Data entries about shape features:
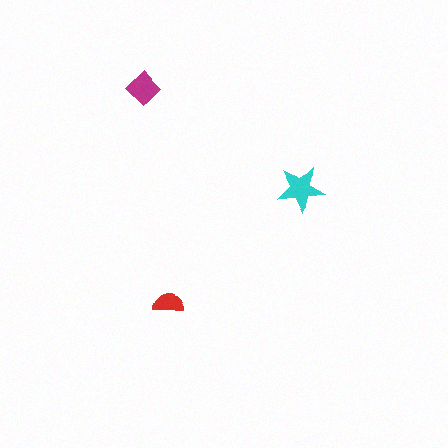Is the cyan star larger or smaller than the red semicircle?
Larger.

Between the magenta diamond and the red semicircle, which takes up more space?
The magenta diamond.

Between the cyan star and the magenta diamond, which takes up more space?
The cyan star.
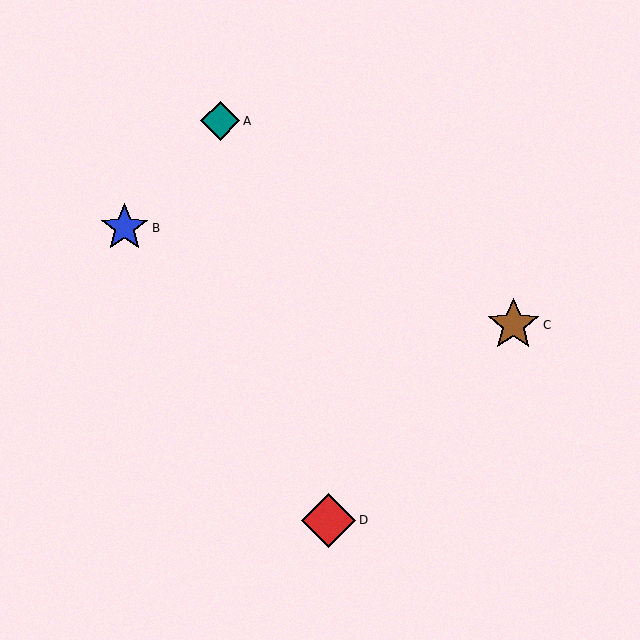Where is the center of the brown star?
The center of the brown star is at (513, 325).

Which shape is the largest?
The red diamond (labeled D) is the largest.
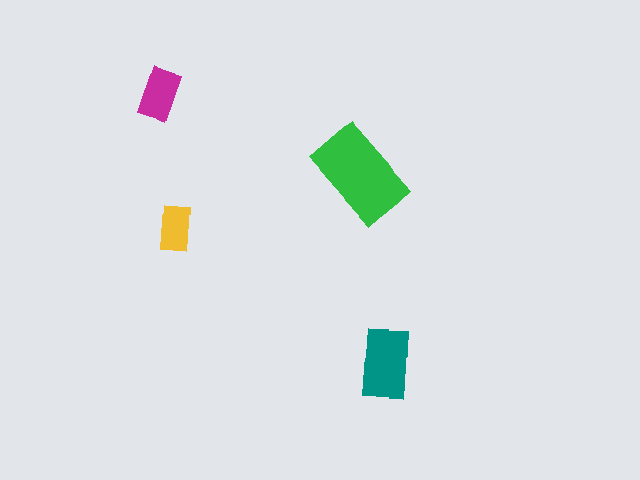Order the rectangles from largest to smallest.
the green one, the teal one, the magenta one, the yellow one.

## What this task involves
Write out the listing above exactly as it stands, pictures excluded.

## Exercise response
Is the cyan star larger or smaller than the red semicircle?
Larger.

Between the magenta diamond and the red semicircle, which takes up more space?
The magenta diamond.

Between the cyan star and the magenta diamond, which takes up more space?
The cyan star.
Where is the center of the brown star?
The center of the brown star is at (513, 325).

Which shape is the largest?
The red diamond (labeled D) is the largest.
Order the rectangles from largest to smallest.
the green one, the teal one, the magenta one, the yellow one.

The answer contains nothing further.